Raw data
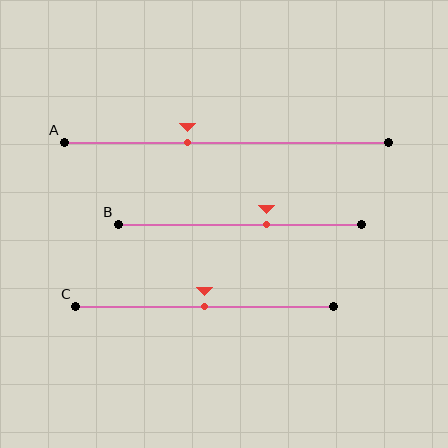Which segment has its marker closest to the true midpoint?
Segment C has its marker closest to the true midpoint.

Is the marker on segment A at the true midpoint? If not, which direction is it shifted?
No, the marker on segment A is shifted to the left by about 12% of the segment length.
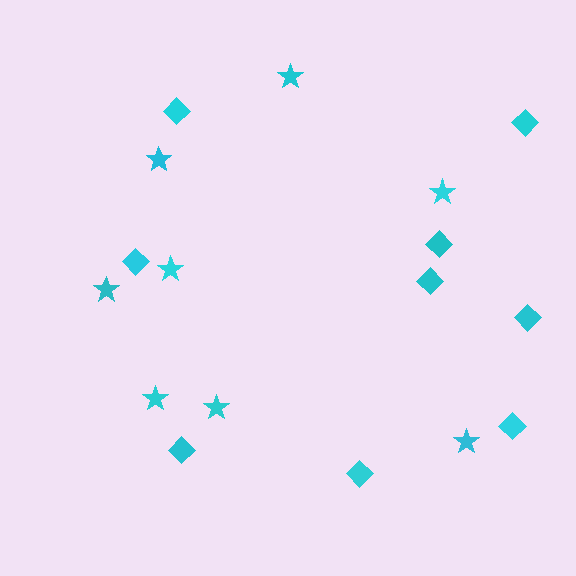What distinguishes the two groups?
There are 2 groups: one group of stars (8) and one group of diamonds (9).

Required task
Reproduce precisely the lines of the listing above, from the line containing "Is the marker" to the last line, both ends included. Pictures are to be omitted.

Correct response
Is the marker on segment A at the true midpoint? If not, which direction is it shifted?
No, the marker on segment A is shifted to the left by about 12% of the segment length.
What distinguishes the two groups?
There are 2 groups: one group of stars (8) and one group of diamonds (9).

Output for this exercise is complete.